The records:
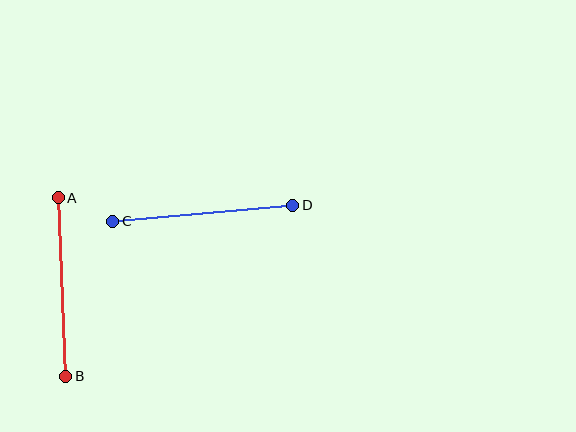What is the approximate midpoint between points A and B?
The midpoint is at approximately (62, 287) pixels.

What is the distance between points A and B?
The distance is approximately 179 pixels.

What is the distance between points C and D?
The distance is approximately 181 pixels.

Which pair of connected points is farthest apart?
Points C and D are farthest apart.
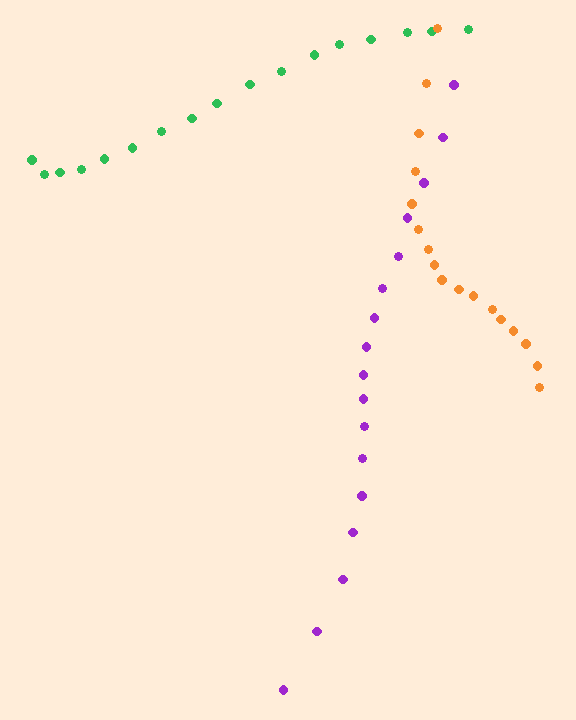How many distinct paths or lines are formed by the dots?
There are 3 distinct paths.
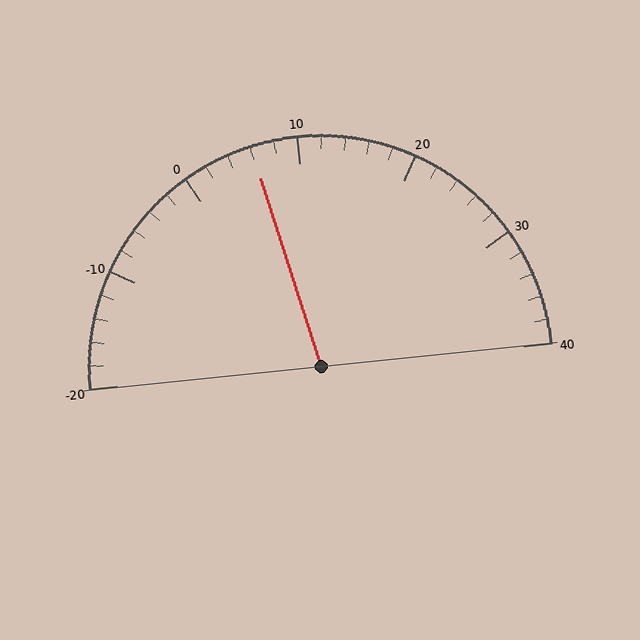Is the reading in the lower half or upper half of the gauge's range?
The reading is in the lower half of the range (-20 to 40).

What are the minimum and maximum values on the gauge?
The gauge ranges from -20 to 40.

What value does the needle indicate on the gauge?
The needle indicates approximately 6.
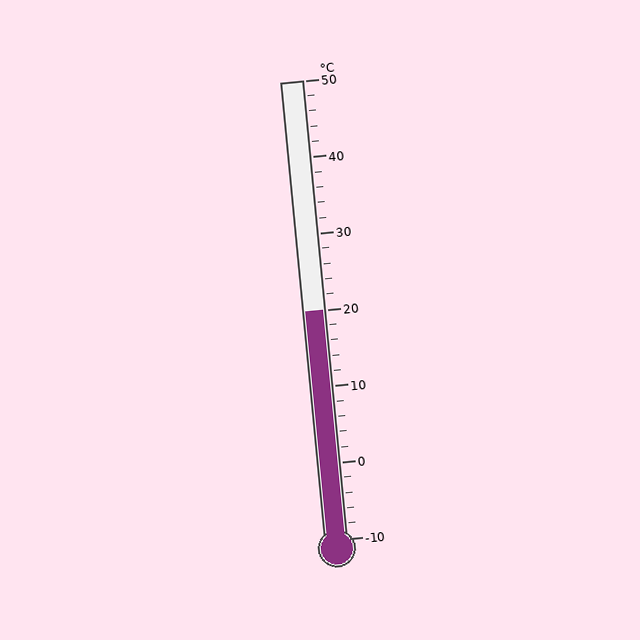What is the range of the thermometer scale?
The thermometer scale ranges from -10°C to 50°C.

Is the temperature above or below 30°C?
The temperature is below 30°C.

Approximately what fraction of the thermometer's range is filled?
The thermometer is filled to approximately 50% of its range.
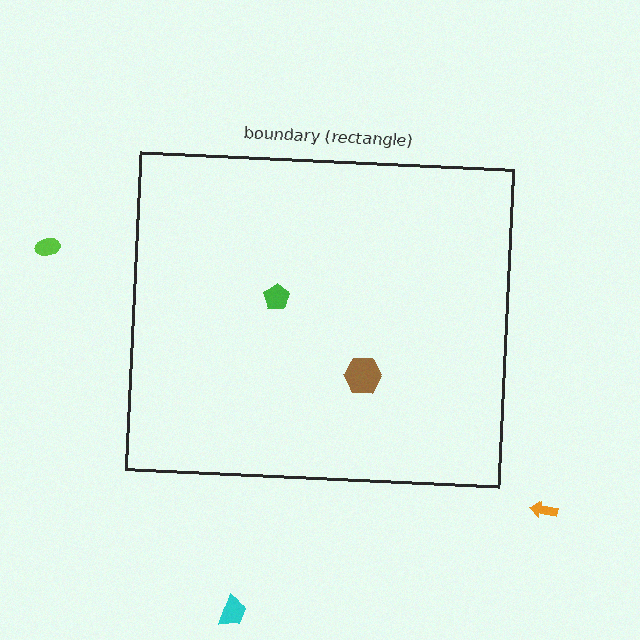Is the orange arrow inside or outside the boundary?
Outside.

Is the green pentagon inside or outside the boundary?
Inside.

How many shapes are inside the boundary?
2 inside, 3 outside.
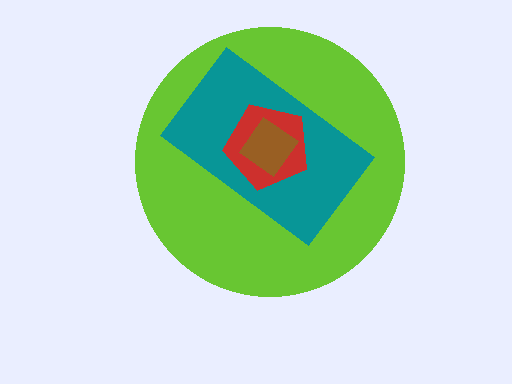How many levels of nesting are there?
4.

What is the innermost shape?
The brown diamond.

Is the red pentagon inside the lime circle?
Yes.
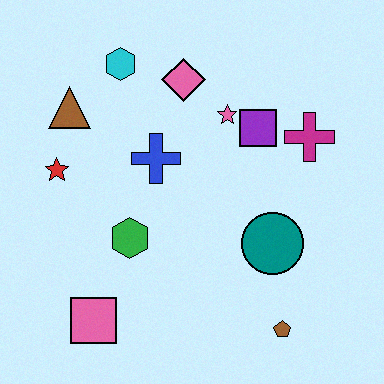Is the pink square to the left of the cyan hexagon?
Yes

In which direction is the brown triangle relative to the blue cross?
The brown triangle is to the left of the blue cross.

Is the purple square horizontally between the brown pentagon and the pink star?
Yes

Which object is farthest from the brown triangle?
The brown pentagon is farthest from the brown triangle.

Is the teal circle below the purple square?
Yes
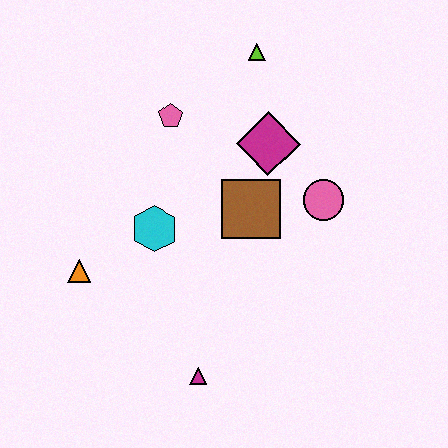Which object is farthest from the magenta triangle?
The lime triangle is farthest from the magenta triangle.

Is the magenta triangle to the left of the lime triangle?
Yes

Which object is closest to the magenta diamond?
The brown square is closest to the magenta diamond.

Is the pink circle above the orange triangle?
Yes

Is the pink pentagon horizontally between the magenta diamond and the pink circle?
No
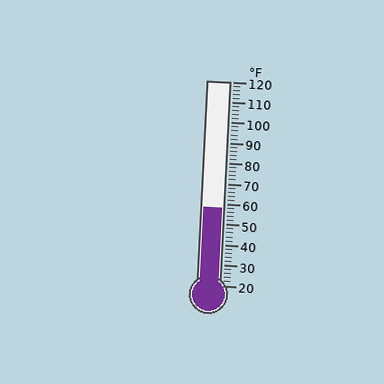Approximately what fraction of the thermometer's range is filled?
The thermometer is filled to approximately 40% of its range.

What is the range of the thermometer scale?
The thermometer scale ranges from 20°F to 120°F.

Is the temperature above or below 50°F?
The temperature is above 50°F.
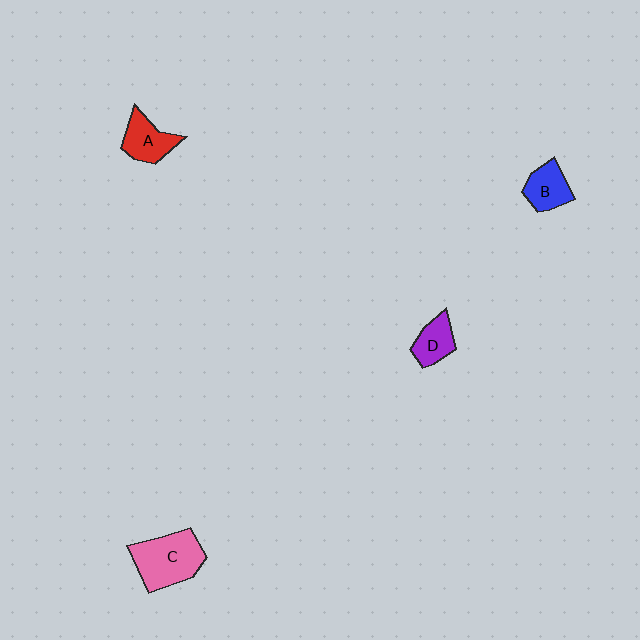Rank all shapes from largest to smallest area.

Exercise goal: Omit every picture while copying the listing above exactly.

Written response:
What is the approximate midpoint between points A and B?
The midpoint is at approximately (62, 287) pixels.

What is the distance between points A and B?
The distance is approximately 179 pixels.

What is the distance between points C and D?
The distance is approximately 181 pixels.

Which pair of connected points is farthest apart?
Points C and D are farthest apart.
How many distinct paths or lines are formed by the dots?
There are 3 distinct paths.
Is the reading in the lower half or upper half of the gauge's range?
The reading is in the lower half of the range (-20 to 40).

What are the minimum and maximum values on the gauge?
The gauge ranges from -20 to 40.

What value does the needle indicate on the gauge?
The needle indicates approximately 6.
What is the range of the thermometer scale?
The thermometer scale ranges from -10°C to 50°C.

Is the temperature above or below 30°C?
The temperature is below 30°C.

Approximately what fraction of the thermometer's range is filled?
The thermometer is filled to approximately 50% of its range.
Is the orange arrow inside or outside the boundary?
Outside.

Is the green pentagon inside or outside the boundary?
Inside.

How many shapes are inside the boundary?
2 inside, 3 outside.
How many levels of nesting are there?
4.

What is the innermost shape?
The brown diamond.

Is the red pentagon inside the lime circle?
Yes.
Is the pink square to the left of the cyan hexagon?
Yes

In which direction is the brown triangle relative to the blue cross?
The brown triangle is to the left of the blue cross.

Is the purple square horizontally between the brown pentagon and the pink star?
Yes

Which object is farthest from the brown triangle?
The brown pentagon is farthest from the brown triangle.

Is the teal circle below the purple square?
Yes
Which object is farthest from the magenta triangle?
The lime triangle is farthest from the magenta triangle.

Is the magenta triangle to the left of the lime triangle?
Yes

Which object is closest to the magenta diamond?
The brown square is closest to the magenta diamond.

Is the pink circle above the orange triangle?
Yes

Is the pink pentagon horizontally between the magenta diamond and the pink circle?
No
Approximately what fraction of the thermometer's range is filled?
The thermometer is filled to approximately 40% of its range.

What is the range of the thermometer scale?
The thermometer scale ranges from 20°F to 120°F.

Is the temperature above or below 50°F?
The temperature is above 50°F.
Rank all shapes from largest to smallest area.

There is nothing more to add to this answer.